● PROBLEM STATEMENT
Quote all entries in full, exactly.

● DATA RECORDS
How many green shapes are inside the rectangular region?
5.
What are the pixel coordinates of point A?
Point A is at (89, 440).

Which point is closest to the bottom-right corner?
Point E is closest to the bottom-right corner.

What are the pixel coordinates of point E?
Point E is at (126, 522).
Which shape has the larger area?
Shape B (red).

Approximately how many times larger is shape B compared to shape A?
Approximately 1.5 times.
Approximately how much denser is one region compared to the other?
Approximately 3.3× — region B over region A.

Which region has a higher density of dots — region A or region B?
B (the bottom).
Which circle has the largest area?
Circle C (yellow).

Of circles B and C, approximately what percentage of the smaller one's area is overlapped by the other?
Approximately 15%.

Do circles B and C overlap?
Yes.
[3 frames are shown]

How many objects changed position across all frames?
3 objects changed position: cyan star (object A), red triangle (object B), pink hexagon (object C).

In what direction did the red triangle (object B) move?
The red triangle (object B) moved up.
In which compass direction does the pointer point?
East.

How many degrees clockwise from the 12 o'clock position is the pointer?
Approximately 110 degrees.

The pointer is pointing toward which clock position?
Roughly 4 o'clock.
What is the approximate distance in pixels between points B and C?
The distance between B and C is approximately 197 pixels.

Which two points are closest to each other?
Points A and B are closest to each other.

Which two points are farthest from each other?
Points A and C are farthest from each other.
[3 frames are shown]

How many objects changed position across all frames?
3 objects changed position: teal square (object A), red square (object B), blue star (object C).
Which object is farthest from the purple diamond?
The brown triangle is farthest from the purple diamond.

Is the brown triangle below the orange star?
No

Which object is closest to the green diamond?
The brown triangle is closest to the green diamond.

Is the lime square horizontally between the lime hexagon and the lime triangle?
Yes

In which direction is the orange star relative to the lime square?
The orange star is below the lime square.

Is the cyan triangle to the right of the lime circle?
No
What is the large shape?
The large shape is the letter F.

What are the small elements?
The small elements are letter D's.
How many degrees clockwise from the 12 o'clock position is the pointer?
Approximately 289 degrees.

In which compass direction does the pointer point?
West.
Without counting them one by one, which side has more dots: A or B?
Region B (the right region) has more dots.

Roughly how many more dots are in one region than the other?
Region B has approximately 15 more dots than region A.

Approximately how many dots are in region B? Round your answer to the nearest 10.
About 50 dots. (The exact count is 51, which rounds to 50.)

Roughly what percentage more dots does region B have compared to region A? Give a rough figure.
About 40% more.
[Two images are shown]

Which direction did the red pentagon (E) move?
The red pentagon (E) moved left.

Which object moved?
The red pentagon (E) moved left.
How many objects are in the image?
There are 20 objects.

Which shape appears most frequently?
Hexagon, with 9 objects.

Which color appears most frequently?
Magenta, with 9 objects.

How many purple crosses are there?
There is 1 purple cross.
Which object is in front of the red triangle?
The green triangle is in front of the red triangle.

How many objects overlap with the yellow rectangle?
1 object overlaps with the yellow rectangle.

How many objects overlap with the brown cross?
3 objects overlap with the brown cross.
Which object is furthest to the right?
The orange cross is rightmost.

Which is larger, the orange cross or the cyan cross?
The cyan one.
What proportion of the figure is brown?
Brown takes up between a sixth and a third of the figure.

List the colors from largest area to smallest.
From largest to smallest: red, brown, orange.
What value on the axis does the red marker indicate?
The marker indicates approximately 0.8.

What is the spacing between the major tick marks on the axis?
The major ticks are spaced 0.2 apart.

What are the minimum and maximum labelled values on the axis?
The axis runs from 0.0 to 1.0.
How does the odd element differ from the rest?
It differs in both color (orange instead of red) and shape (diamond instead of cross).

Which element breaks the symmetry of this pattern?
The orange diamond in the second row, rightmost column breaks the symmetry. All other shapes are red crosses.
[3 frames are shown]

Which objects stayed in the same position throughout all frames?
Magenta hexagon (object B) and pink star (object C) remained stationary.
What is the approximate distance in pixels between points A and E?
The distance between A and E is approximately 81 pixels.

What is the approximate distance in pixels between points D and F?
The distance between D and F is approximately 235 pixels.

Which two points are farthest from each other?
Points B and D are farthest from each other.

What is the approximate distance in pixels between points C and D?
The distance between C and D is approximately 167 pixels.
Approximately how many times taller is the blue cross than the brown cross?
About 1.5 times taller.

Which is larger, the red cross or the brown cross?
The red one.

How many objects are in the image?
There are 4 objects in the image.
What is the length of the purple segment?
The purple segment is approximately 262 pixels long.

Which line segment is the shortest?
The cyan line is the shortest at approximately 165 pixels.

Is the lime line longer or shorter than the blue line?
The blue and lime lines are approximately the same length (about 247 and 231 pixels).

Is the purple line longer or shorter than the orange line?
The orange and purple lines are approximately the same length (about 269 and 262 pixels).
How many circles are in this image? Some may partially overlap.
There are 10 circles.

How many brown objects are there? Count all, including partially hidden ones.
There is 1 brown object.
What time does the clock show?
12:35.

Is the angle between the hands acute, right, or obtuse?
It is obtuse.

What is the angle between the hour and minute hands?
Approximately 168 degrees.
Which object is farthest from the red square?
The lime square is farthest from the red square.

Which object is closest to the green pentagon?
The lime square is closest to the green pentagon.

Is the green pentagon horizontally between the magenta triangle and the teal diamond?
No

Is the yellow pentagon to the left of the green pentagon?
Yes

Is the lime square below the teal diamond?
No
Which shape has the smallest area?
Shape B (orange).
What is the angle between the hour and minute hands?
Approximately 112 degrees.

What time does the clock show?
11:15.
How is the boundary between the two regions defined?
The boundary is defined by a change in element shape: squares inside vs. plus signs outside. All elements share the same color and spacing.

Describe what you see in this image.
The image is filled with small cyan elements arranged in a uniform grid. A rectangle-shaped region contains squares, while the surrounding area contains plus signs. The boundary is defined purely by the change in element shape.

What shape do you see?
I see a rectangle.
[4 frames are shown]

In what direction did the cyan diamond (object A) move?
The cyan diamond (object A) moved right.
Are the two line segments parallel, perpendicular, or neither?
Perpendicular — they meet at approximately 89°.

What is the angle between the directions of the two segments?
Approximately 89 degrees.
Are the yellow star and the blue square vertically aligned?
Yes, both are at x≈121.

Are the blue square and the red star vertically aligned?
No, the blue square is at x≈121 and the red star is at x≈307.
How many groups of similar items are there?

● SOLUTION
How many green shapes are inside the rectangular region?
5.
What are the pixel coordinates of point A?
Point A is at (89, 440).

Which point is closest to the bottom-right corner?
Point E is closest to the bottom-right corner.

What are the pixel coordinates of point E?
Point E is at (126, 522).
Which shape has the larger area?
Shape B (red).

Approximately how many times larger is shape B compared to shape A?
Approximately 1.5 times.
Approximately how much denser is one region compared to the other?
Approximately 3.3× — region B over region A.

Which region has a higher density of dots — region A or region B?
B (the bottom).
Which circle has the largest area?
Circle C (yellow).

Of circles B and C, approximately what percentage of the smaller one's area is overlapped by the other?
Approximately 15%.

Do circles B and C overlap?
Yes.
[3 frames are shown]

How many objects changed position across all frames?
3 objects changed position: cyan star (object A), red triangle (object B), pink hexagon (object C).

In what direction did the red triangle (object B) move?
The red triangle (object B) moved up.
In which compass direction does the pointer point?
East.

How many degrees clockwise from the 12 o'clock position is the pointer?
Approximately 110 degrees.

The pointer is pointing toward which clock position?
Roughly 4 o'clock.
What is the approximate distance in pixels between points B and C?
The distance between B and C is approximately 197 pixels.

Which two points are closest to each other?
Points A and B are closest to each other.

Which two points are farthest from each other?
Points A and C are farthest from each other.
[3 frames are shown]

How many objects changed position across all frames?
3 objects changed position: teal square (object A), red square (object B), blue star (object C).
Which object is farthest from the purple diamond?
The brown triangle is farthest from the purple diamond.

Is the brown triangle below the orange star?
No

Which object is closest to the green diamond?
The brown triangle is closest to the green diamond.

Is the lime square horizontally between the lime hexagon and the lime triangle?
Yes

In which direction is the orange star relative to the lime square?
The orange star is below the lime square.

Is the cyan triangle to the right of the lime circle?
No
What is the large shape?
The large shape is the letter F.

What are the small elements?
The small elements are letter D's.
How many degrees clockwise from the 12 o'clock position is the pointer?
Approximately 289 degrees.

In which compass direction does the pointer point?
West.
Without counting them one by one, which side has more dots: A or B?
Region B (the right region) has more dots.

Roughly how many more dots are in one region than the other?
Region B has approximately 15 more dots than region A.

Approximately how many dots are in region B? Round your answer to the nearest 10.
About 50 dots. (The exact count is 51, which rounds to 50.)

Roughly what percentage more dots does region B have compared to region A? Give a rough figure.
About 40% more.
[Two images are shown]

Which direction did the red pentagon (E) move?
The red pentagon (E) moved left.

Which object moved?
The red pentagon (E) moved left.
How many objects are in the image?
There are 20 objects.

Which shape appears most frequently?
Hexagon, with 9 objects.

Which color appears most frequently?
Magenta, with 9 objects.

How many purple crosses are there?
There is 1 purple cross.
Which object is in front of the red triangle?
The green triangle is in front of the red triangle.

How many objects overlap with the yellow rectangle?
1 object overlaps with the yellow rectangle.

How many objects overlap with the brown cross?
3 objects overlap with the brown cross.
Which object is furthest to the right?
The orange cross is rightmost.

Which is larger, the orange cross or the cyan cross?
The cyan one.
What proportion of the figure is brown?
Brown takes up between a sixth and a third of the figure.

List the colors from largest area to smallest.
From largest to smallest: red, brown, orange.
What value on the axis does the red marker indicate?
The marker indicates approximately 0.8.

What is the spacing between the major tick marks on the axis?
The major ticks are spaced 0.2 apart.

What are the minimum and maximum labelled values on the axis?
The axis runs from 0.0 to 1.0.
How does the odd element differ from the rest?
It differs in both color (orange instead of red) and shape (diamond instead of cross).

Which element breaks the symmetry of this pattern?
The orange diamond in the second row, rightmost column breaks the symmetry. All other shapes are red crosses.
[3 frames are shown]

Which objects stayed in the same position throughout all frames?
Magenta hexagon (object B) and pink star (object C) remained stationary.
What is the approximate distance in pixels between points A and E?
The distance between A and E is approximately 81 pixels.

What is the approximate distance in pixels between points D and F?
The distance between D and F is approximately 235 pixels.

Which two points are farthest from each other?
Points B and D are farthest from each other.

What is the approximate distance in pixels between points C and D?
The distance between C and D is approximately 167 pixels.
Approximately how many times taller is the blue cross than the brown cross?
About 1.5 times taller.

Which is larger, the red cross or the brown cross?
The red one.

How many objects are in the image?
There are 4 objects in the image.
What is the length of the purple segment?
The purple segment is approximately 262 pixels long.

Which line segment is the shortest?
The cyan line is the shortest at approximately 165 pixels.

Is the lime line longer or shorter than the blue line?
The blue and lime lines are approximately the same length (about 247 and 231 pixels).

Is the purple line longer or shorter than the orange line?
The orange and purple lines are approximately the same length (about 269 and 262 pixels).
How many circles are in this image? Some may partially overlap.
There are 10 circles.

How many brown objects are there? Count all, including partially hidden ones.
There is 1 brown object.
What time does the clock show?
12:35.

Is the angle between the hands acute, right, or obtuse?
It is obtuse.

What is the angle between the hour and minute hands?
Approximately 168 degrees.
Which object is farthest from the red square?
The lime square is farthest from the red square.

Which object is closest to the green pentagon?
The lime square is closest to the green pentagon.

Is the green pentagon horizontally between the magenta triangle and the teal diamond?
No

Is the yellow pentagon to the left of the green pentagon?
Yes

Is the lime square below the teal diamond?
No
Which shape has the smallest area?
Shape B (orange).
What is the angle between the hour and minute hands?
Approximately 112 degrees.

What time does the clock show?
11:15.
How is the boundary between the two regions defined?
The boundary is defined by a change in element shape: squares inside vs. plus signs outside. All elements share the same color and spacing.

Describe what you see in this image.
The image is filled with small cyan elements arranged in a uniform grid. A rectangle-shaped region contains squares, while the surrounding area contains plus signs. The boundary is defined purely by the change in element shape.

What shape do you see?
I see a rectangle.
[4 frames are shown]

In what direction did the cyan diamond (object A) move?
The cyan diamond (object A) moved right.
Are the two line segments parallel, perpendicular, or neither?
Perpendicular — they meet at approximately 89°.

What is the angle between the directions of the two segments?
Approximately 89 degrees.
Are the yellow star and the blue square vertically aligned?
Yes, both are at x≈121.

Are the blue square and the red star vertically aligned?
No, the blue square is at x≈121 and the red star is at x≈307.
How many groups of similar items are there?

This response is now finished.